● Problem statement: Take the lines from the one with "What is the spacing" through the one with "[Two images are shown]", both ends kept, and reproduce them exactly without the pictures.

□ □ □ □

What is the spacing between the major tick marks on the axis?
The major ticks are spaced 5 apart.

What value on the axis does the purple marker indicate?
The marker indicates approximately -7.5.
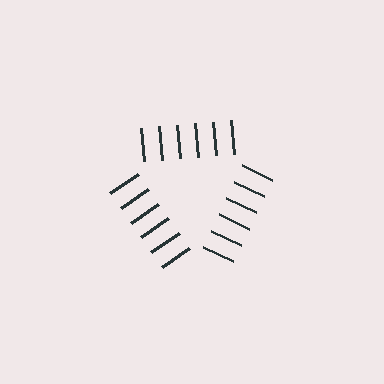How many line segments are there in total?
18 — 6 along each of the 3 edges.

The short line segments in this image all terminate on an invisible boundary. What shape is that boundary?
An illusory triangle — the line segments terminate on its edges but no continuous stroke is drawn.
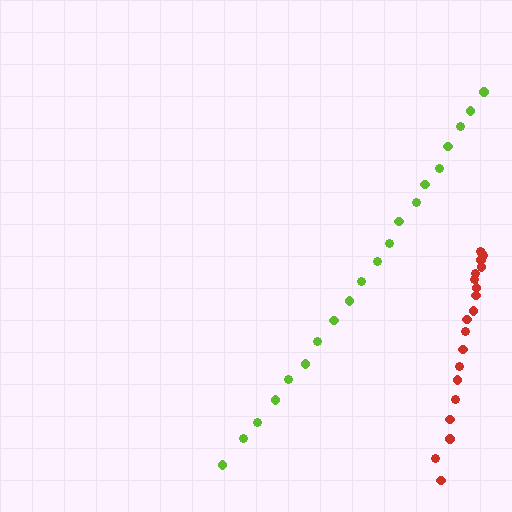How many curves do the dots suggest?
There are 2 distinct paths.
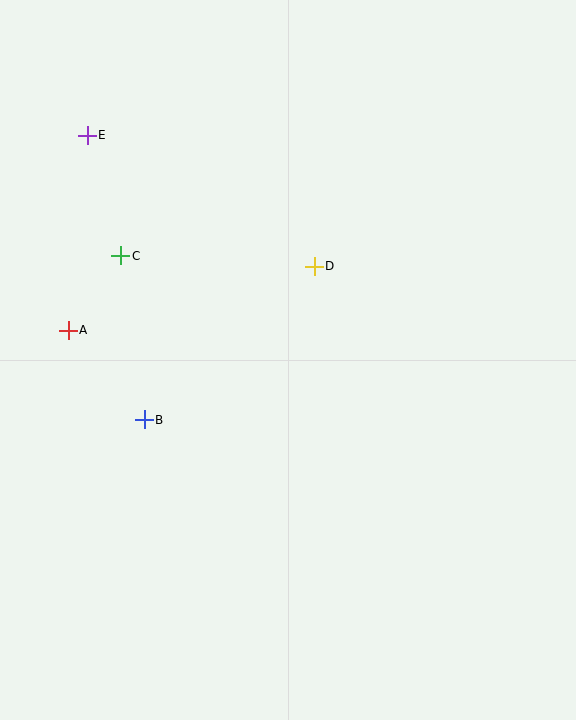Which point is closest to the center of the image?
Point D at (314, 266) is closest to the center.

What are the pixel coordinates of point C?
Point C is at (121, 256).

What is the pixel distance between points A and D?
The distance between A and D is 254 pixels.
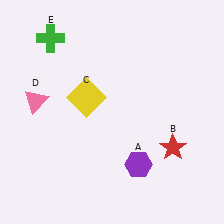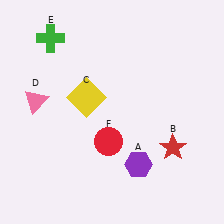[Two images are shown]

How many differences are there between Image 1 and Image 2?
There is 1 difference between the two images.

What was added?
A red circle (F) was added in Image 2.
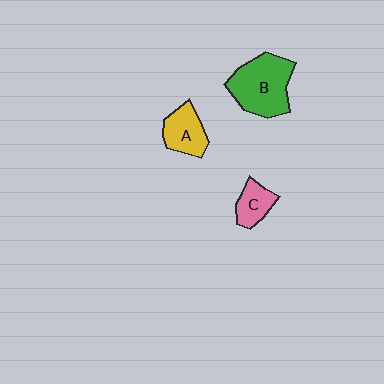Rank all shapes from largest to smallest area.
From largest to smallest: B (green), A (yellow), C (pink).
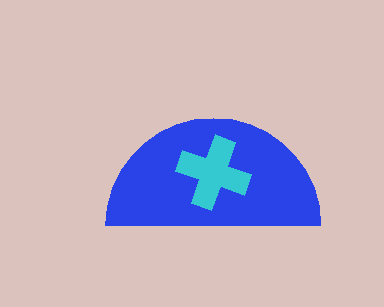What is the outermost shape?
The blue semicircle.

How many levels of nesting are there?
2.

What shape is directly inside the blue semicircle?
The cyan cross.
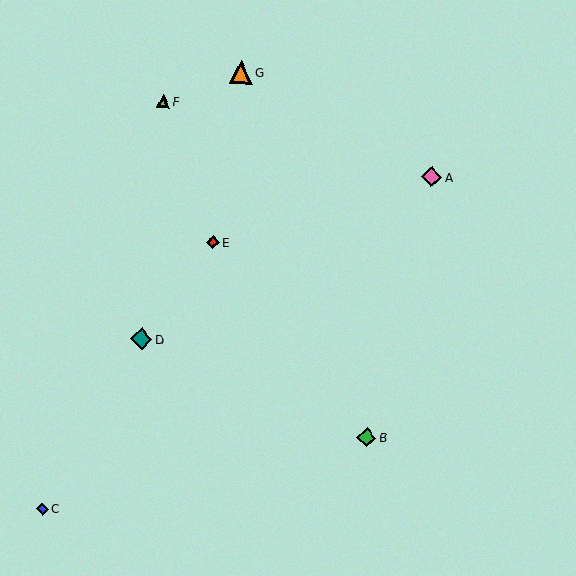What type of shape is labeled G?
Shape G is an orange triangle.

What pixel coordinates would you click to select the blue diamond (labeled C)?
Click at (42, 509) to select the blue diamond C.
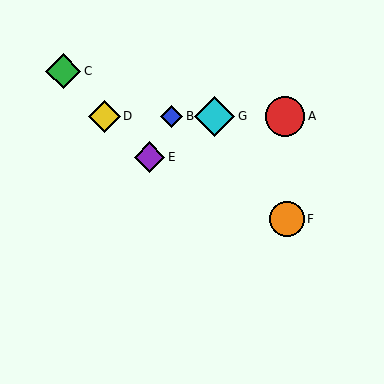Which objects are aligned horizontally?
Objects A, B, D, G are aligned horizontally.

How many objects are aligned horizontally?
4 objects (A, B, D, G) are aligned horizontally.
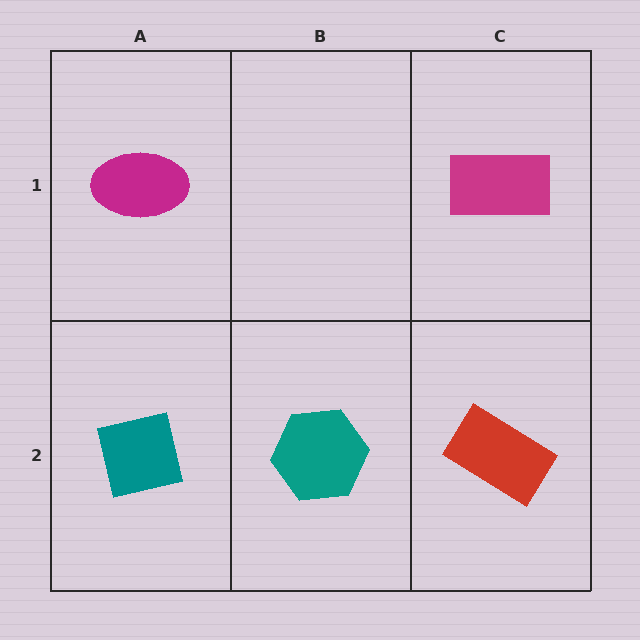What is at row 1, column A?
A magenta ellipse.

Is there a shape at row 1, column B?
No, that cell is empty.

□ □ □ □

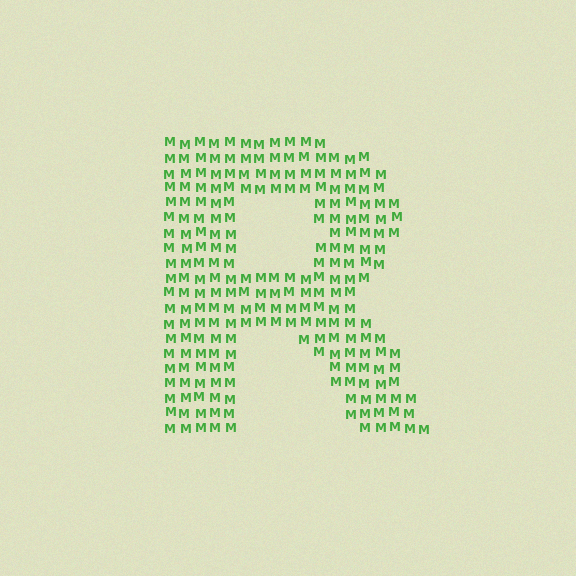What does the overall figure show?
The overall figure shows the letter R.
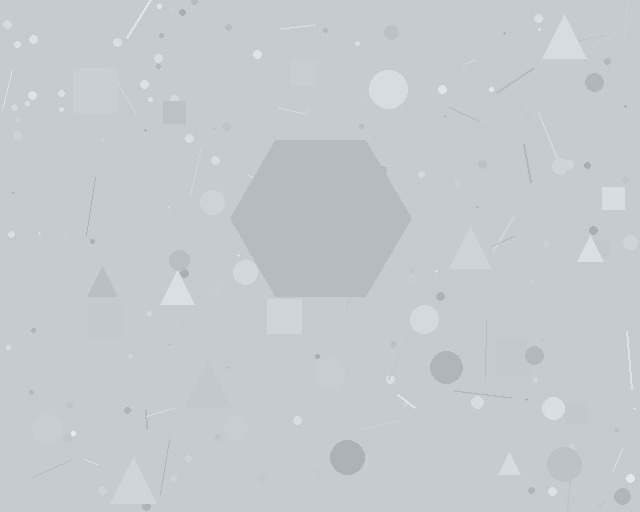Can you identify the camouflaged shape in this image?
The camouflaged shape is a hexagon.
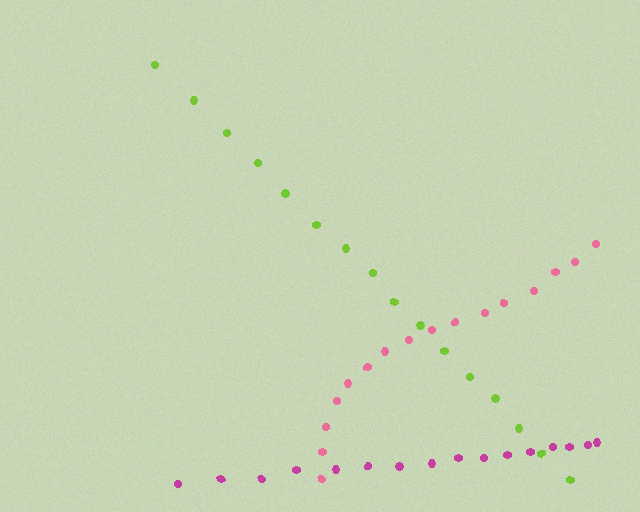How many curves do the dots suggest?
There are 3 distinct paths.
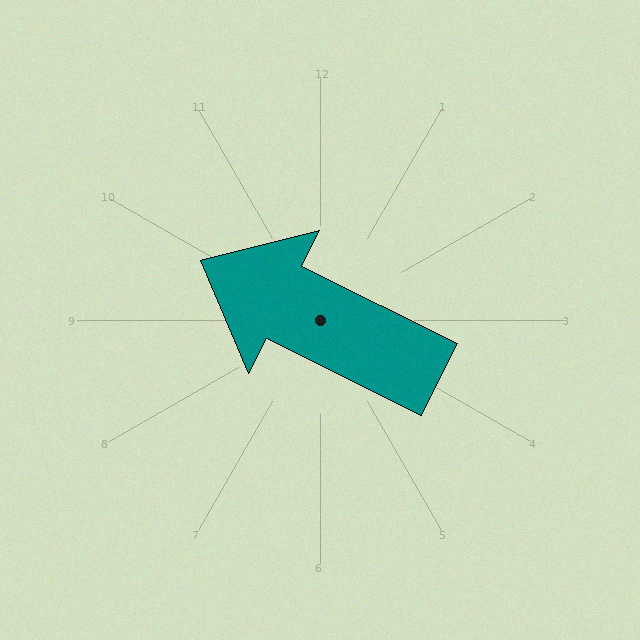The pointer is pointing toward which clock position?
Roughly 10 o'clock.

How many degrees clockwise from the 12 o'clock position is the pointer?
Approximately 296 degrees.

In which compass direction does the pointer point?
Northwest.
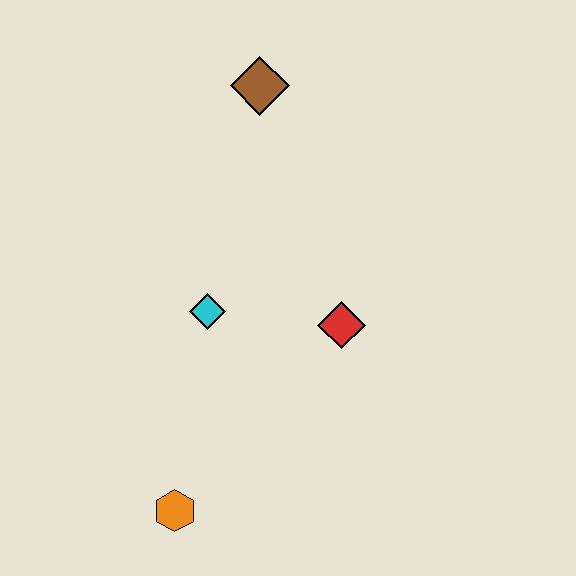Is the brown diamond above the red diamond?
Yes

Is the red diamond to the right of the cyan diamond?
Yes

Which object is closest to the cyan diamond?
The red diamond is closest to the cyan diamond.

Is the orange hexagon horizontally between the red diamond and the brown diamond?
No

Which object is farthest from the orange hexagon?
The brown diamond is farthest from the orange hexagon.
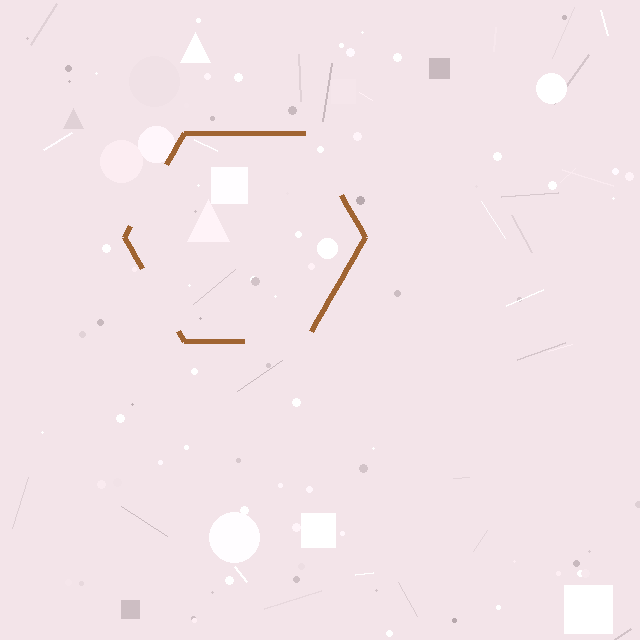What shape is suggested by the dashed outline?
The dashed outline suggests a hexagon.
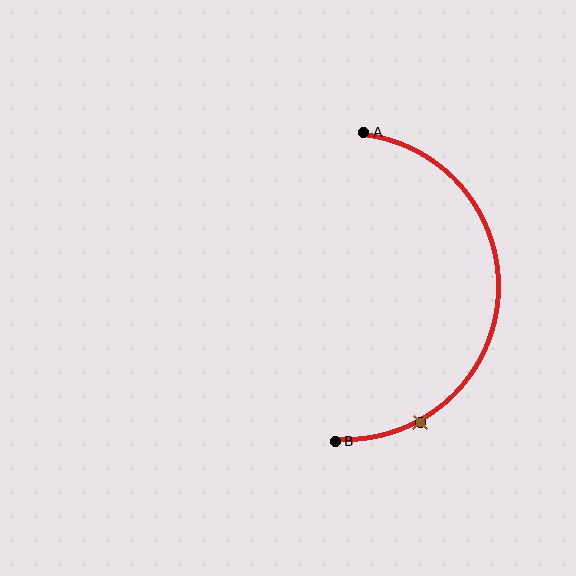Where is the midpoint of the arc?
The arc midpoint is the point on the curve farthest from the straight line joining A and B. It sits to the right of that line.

□ □ □ □

● Full solution:
What is the spacing between the major tick marks on the axis?
The major ticks are spaced 5 apart.

What value on the axis does the purple marker indicate?
The marker indicates approximately -7.5.
How many line segments are there in total?
18 — 6 along each of the 3 edges.

The short line segments in this image all terminate on an invisible boundary. What shape is that boundary?
An illusory triangle — the line segments terminate on its edges but no continuous stroke is drawn.
How many curves do the dots suggest?
There are 2 distinct paths.
Which point is closest to the center of the image?
Point D at (314, 266) is closest to the center.

What are the pixel coordinates of point C?
Point C is at (121, 256).

What is the pixel distance between points A and D?
The distance between A and D is 254 pixels.
[Two images are shown]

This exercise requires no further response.